OBJECTIVE: All of the material should be reproduced exactly, with pictures left out.

** Begin SUPPLIED ENTRIES **

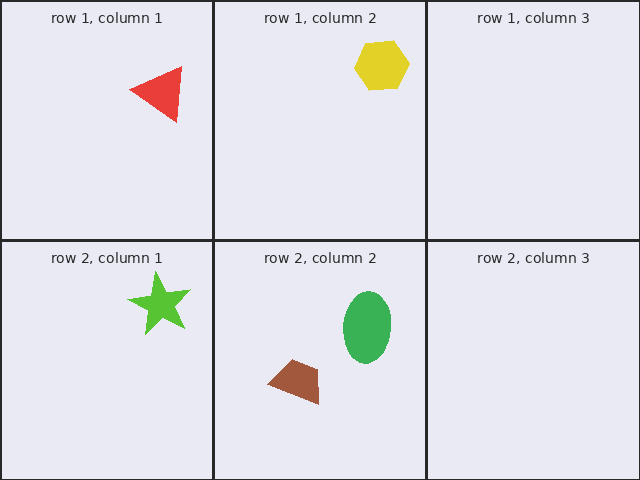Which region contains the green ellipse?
The row 2, column 2 region.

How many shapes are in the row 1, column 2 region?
1.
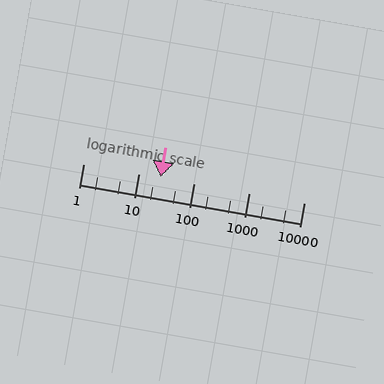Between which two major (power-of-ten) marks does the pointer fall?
The pointer is between 10 and 100.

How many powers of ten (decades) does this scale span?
The scale spans 4 decades, from 1 to 10000.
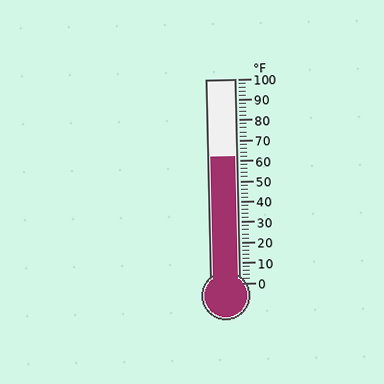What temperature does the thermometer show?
The thermometer shows approximately 62°F.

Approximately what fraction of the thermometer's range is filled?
The thermometer is filled to approximately 60% of its range.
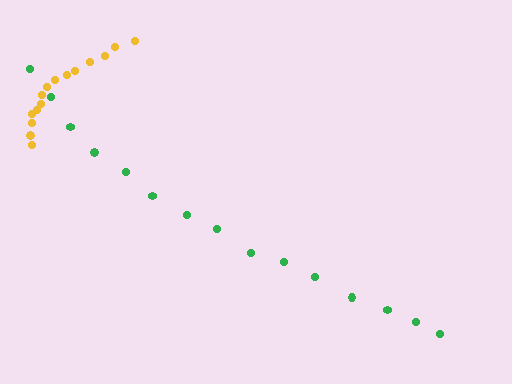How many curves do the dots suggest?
There are 2 distinct paths.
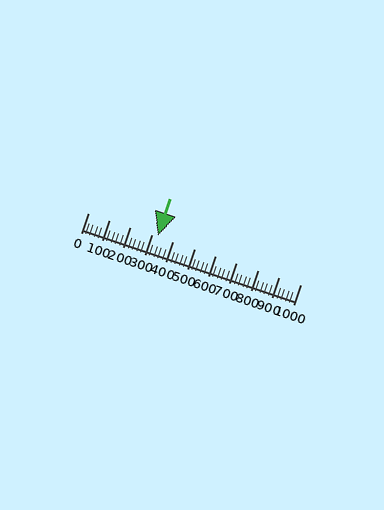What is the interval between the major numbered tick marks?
The major tick marks are spaced 100 units apart.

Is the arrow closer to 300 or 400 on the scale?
The arrow is closer to 300.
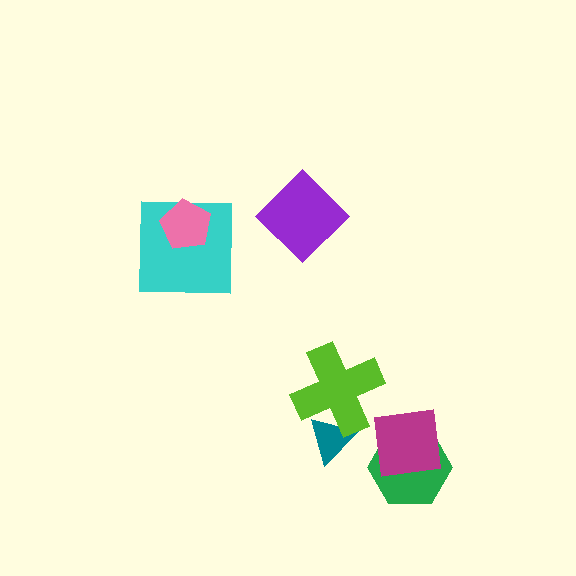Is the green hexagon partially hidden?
Yes, it is partially covered by another shape.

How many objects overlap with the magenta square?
1 object overlaps with the magenta square.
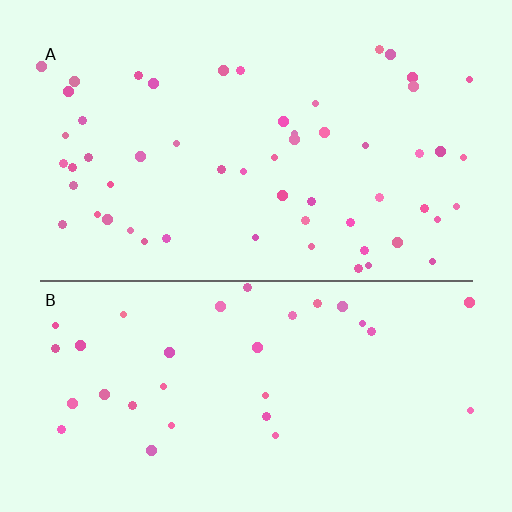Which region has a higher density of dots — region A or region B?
A (the top).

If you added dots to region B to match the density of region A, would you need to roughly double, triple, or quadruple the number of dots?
Approximately double.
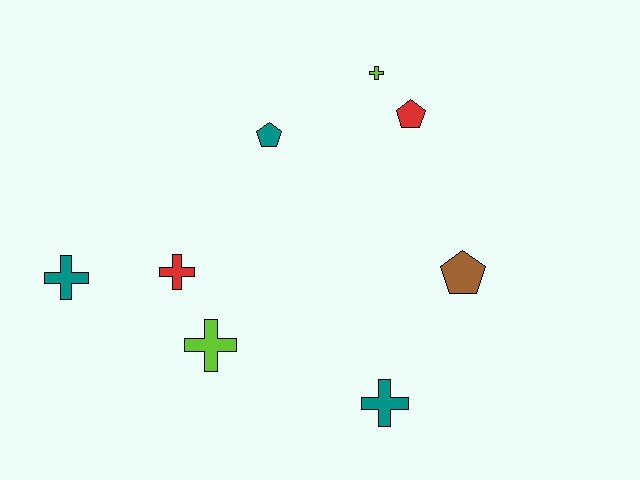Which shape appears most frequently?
Cross, with 5 objects.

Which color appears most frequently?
Teal, with 3 objects.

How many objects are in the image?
There are 8 objects.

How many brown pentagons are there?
There is 1 brown pentagon.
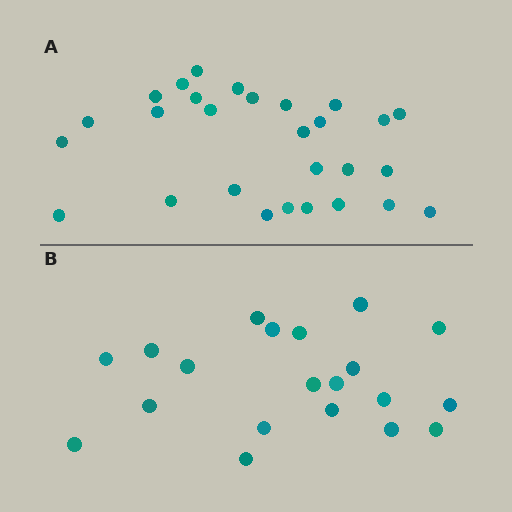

** End SUPPLIED ENTRIES **

SOLUTION TO THIS TASK:
Which region contains the green ellipse?
The row 2, column 2 region.

How many shapes are in the row 1, column 2 region?
1.
Between which two major (power-of-ten) marks does the pointer fall?
The pointer is between 10 and 100.

How many powers of ten (decades) does this scale span?
The scale spans 4 decades, from 1 to 10000.
What temperature does the thermometer show?
The thermometer shows approximately 62°F.

Approximately what fraction of the thermometer's range is filled?
The thermometer is filled to approximately 60% of its range.
How many curves do the dots suggest?
There are 2 distinct paths.
What is the interval between the major numbered tick marks?
The major tick marks are spaced 100 units apart.

Is the arrow closer to 300 or 400 on the scale?
The arrow is closer to 300.
Is the green hexagon partially hidden?
Yes, it is partially covered by another shape.

How many objects overlap with the magenta square?
1 object overlaps with the magenta square.
Which region has a higher density of dots — region A or region B?
A (the top).

If you added dots to region B to match the density of region A, would you need to roughly double, triple, or quadruple the number of dots?
Approximately double.
Which shape appears most frequently?
Cross, with 5 objects.

Which color appears most frequently?
Teal, with 3 objects.

How many objects are in the image?
There are 8 objects.

How many brown pentagons are there?
There is 1 brown pentagon.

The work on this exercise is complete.